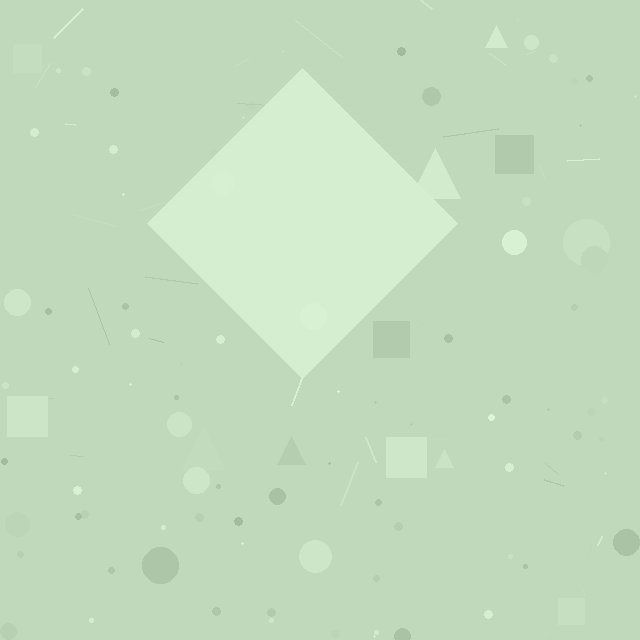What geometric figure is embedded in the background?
A diamond is embedded in the background.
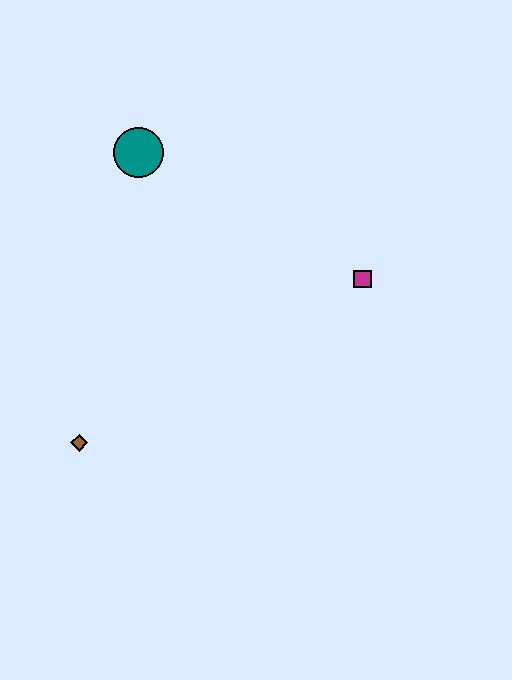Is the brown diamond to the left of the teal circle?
Yes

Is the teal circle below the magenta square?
No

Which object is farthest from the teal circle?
The brown diamond is farthest from the teal circle.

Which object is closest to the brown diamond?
The teal circle is closest to the brown diamond.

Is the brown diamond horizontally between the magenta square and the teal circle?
No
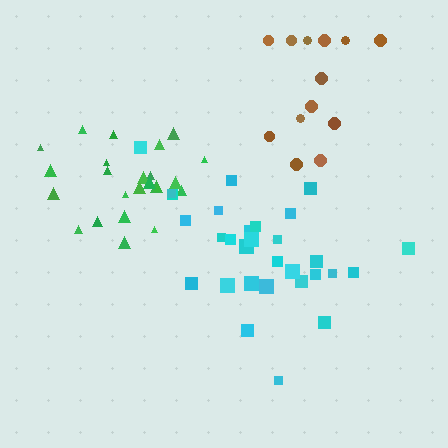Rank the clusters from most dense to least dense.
green, cyan, brown.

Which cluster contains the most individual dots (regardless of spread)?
Cyan (30).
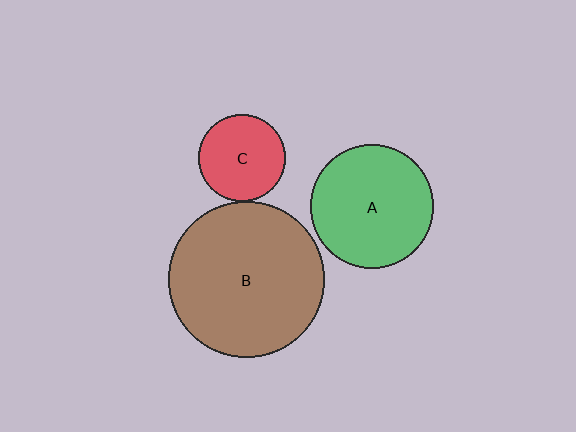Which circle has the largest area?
Circle B (brown).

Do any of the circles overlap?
No, none of the circles overlap.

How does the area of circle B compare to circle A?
Approximately 1.6 times.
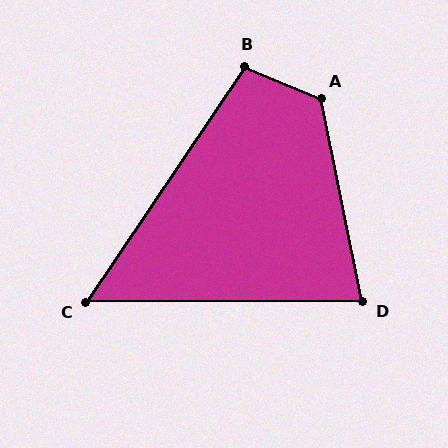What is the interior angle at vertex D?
Approximately 79 degrees (acute).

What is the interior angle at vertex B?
Approximately 101 degrees (obtuse).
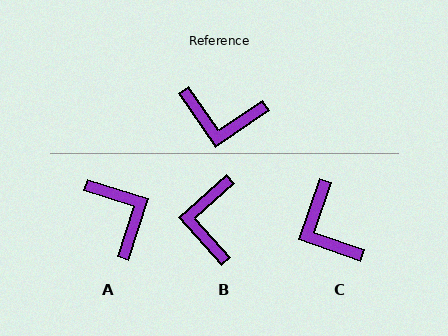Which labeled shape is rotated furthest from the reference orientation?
A, about 127 degrees away.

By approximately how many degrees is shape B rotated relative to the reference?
Approximately 83 degrees clockwise.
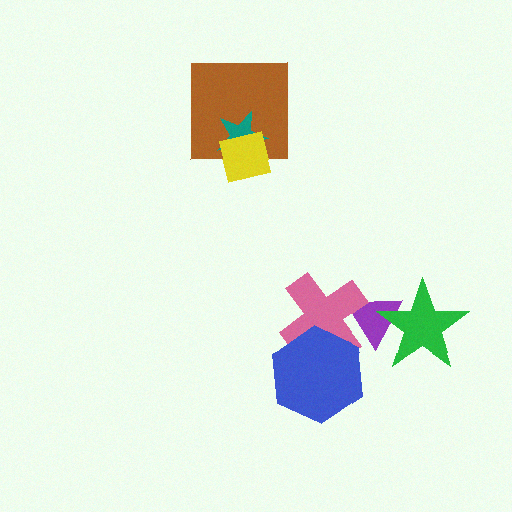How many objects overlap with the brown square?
2 objects overlap with the brown square.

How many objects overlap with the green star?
1 object overlaps with the green star.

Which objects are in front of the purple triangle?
2 objects cover part of the purple triangle: the green star and the pink cross.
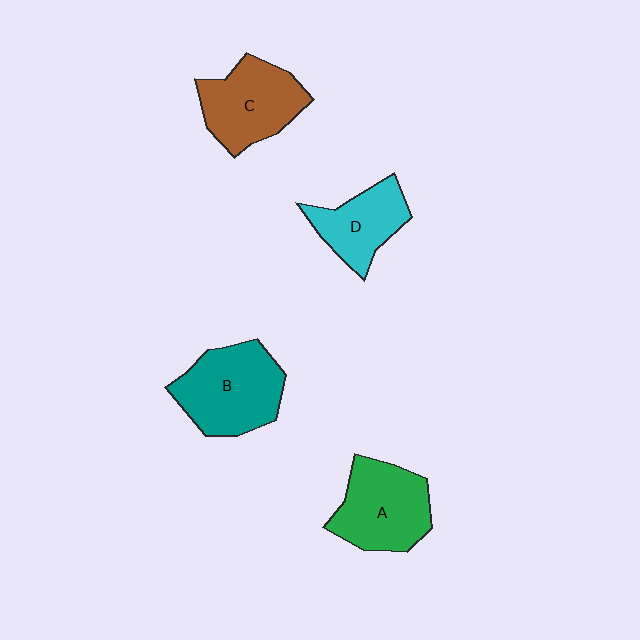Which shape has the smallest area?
Shape D (cyan).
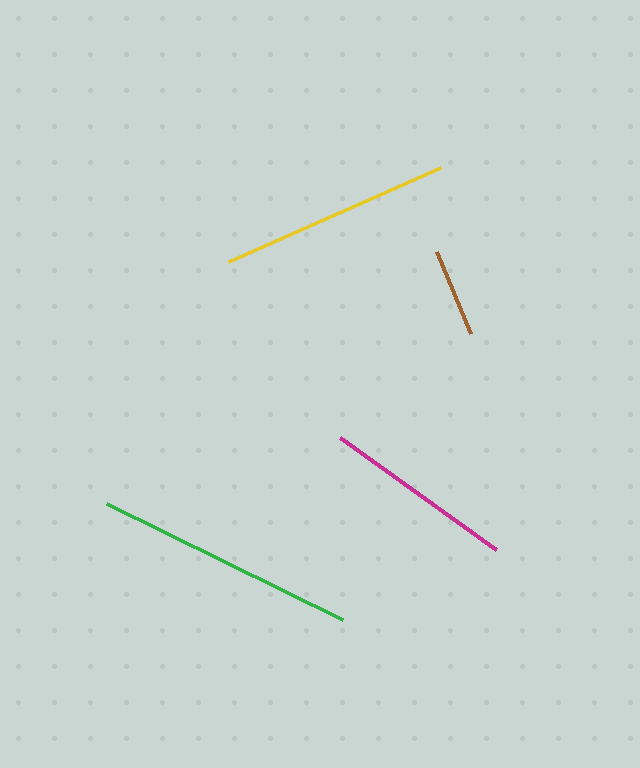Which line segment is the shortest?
The brown line is the shortest at approximately 89 pixels.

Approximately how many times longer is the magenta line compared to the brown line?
The magenta line is approximately 2.2 times the length of the brown line.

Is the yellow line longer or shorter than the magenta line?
The yellow line is longer than the magenta line.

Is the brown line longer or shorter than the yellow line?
The yellow line is longer than the brown line.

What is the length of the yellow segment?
The yellow segment is approximately 232 pixels long.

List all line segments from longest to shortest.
From longest to shortest: green, yellow, magenta, brown.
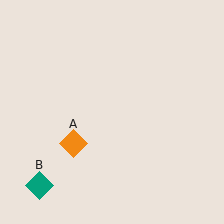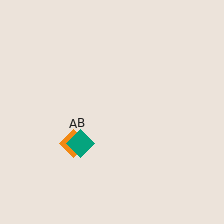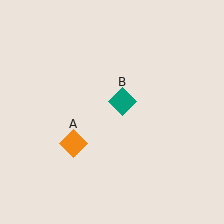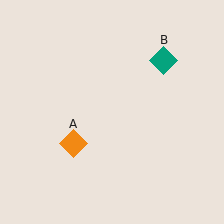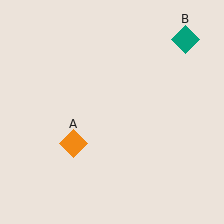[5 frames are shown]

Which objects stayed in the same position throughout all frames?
Orange diamond (object A) remained stationary.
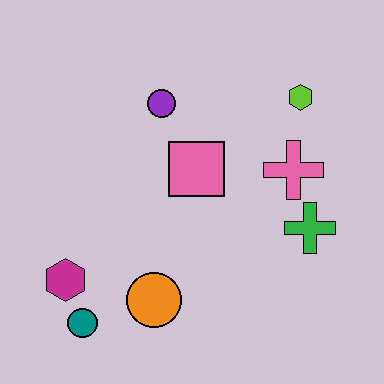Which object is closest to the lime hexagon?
The pink cross is closest to the lime hexagon.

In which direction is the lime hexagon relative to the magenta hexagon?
The lime hexagon is to the right of the magenta hexagon.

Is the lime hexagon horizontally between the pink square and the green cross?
Yes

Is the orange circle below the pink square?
Yes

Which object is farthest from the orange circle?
The lime hexagon is farthest from the orange circle.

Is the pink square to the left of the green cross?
Yes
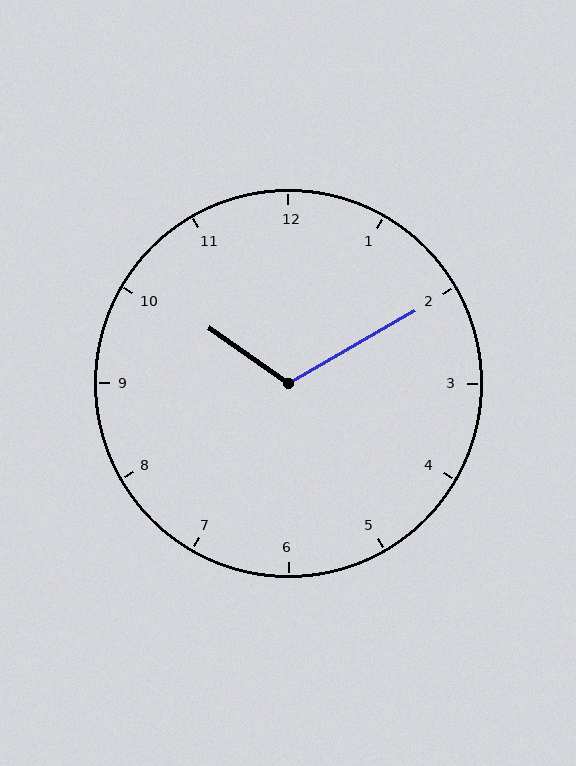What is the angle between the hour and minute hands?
Approximately 115 degrees.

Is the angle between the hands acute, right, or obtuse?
It is obtuse.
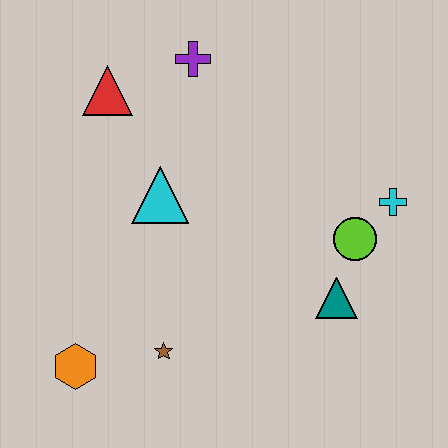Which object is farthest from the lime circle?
The orange hexagon is farthest from the lime circle.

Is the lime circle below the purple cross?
Yes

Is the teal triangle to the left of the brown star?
No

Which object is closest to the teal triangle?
The lime circle is closest to the teal triangle.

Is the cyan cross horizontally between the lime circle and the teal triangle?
No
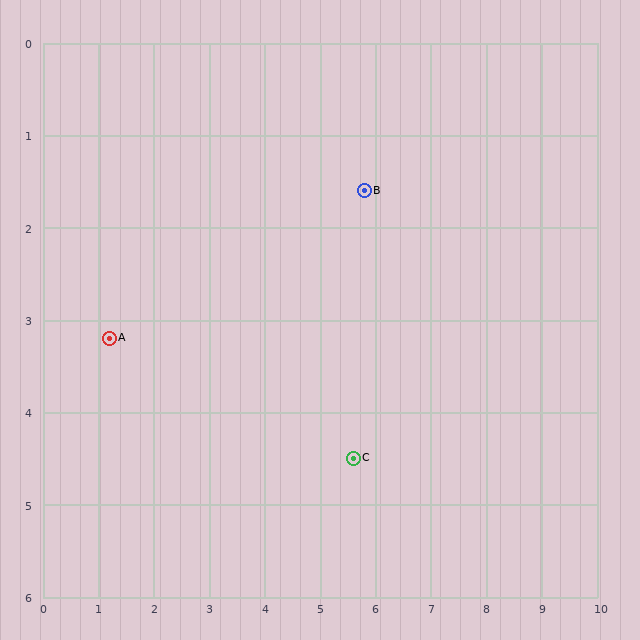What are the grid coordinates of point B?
Point B is at approximately (5.8, 1.6).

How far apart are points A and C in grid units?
Points A and C are about 4.6 grid units apart.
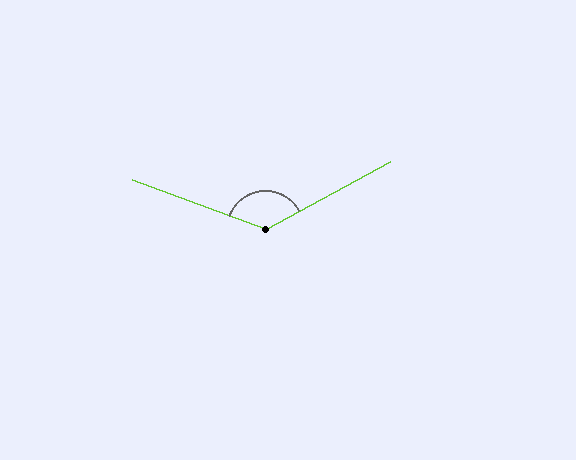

..............................

- **WHAT TO WORK ON**
Nothing in the entries should change as you copy them, except that the pictures are left out.

- **WRITTEN REPLY**
What geometric figure is embedded in the background?
A diamond is embedded in the background.
Is the brown diamond to the left of the teal circle?
Yes

Is the teal circle below the magenta square?
No

Which object is farthest from the teal circle?
The brown diamond is farthest from the teal circle.

Which object is closest to the brown diamond?
The teal circle is closest to the brown diamond.

Is the brown diamond horizontally between the magenta square and the teal circle?
No
Rank the clusters from most dense to least dense.
green, cyan, brown.

Which cluster contains the most individual dots (regardless of spread)?
Cyan (30).
Which circle has the largest area?
Circle B (brown).

Do any of the circles overlap?
No, none of the circles overlap.

How does the area of circle B compare to circle A?
Approximately 1.6 times.
What is the interior angle at vertex D?
Approximately 79 degrees (acute).

What is the interior angle at vertex B?
Approximately 101 degrees (obtuse).
Which labeled shape is rotated furthest from the reference orientation?
A, about 127 degrees away.

By approximately how many degrees is shape B rotated relative to the reference?
Approximately 83 degrees clockwise.
How many objects overlap with the brown square?
2 objects overlap with the brown square.

How many objects overlap with the green star?
1 object overlaps with the green star.

Which objects are in front of the purple triangle?
2 objects cover part of the purple triangle: the green star and the pink cross.
Which shape has the smallest area?
Shape D (cyan).
Which line segment is the shortest?
The brown line is the shortest at approximately 89 pixels.

Approximately how many times longer is the magenta line compared to the brown line?
The magenta line is approximately 2.2 times the length of the brown line.

Is the yellow line longer or shorter than the magenta line?
The yellow line is longer than the magenta line.

Is the brown line longer or shorter than the yellow line?
The yellow line is longer than the brown line.

What is the length of the yellow segment?
The yellow segment is approximately 232 pixels long.

List all line segments from longest to shortest.
From longest to shortest: green, yellow, magenta, brown.
[5 frames are shown]

Which objects stayed in the same position throughout all frames?
Orange diamond (object A) remained stationary.
Which object is closest to the lime hexagon?
The pink cross is closest to the lime hexagon.

In which direction is the lime hexagon relative to the magenta hexagon?
The lime hexagon is to the right of the magenta hexagon.

Is the lime hexagon horizontally between the pink square and the green cross?
Yes

Is the orange circle below the pink square?
Yes

Which object is farthest from the orange circle?
The lime hexagon is farthest from the orange circle.

Is the pink square to the left of the green cross?
Yes
What is the angle between the hour and minute hands?
Approximately 115 degrees.

Is the angle between the hands acute, right, or obtuse?
It is obtuse.
Which object is farthest from the lime circle?
The orange hexagon is farthest from the lime circle.

Is the lime circle below the purple cross?
Yes

Is the teal triangle to the left of the brown star?
No

Which object is closest to the teal triangle?
The lime circle is closest to the teal triangle.

Is the cyan cross horizontally between the lime circle and the teal triangle?
No
What are the grid coordinates of point B?
Point B is at approximately (5.8, 1.6).

How far apart are points A and C in grid units?
Points A and C are about 4.6 grid units apart.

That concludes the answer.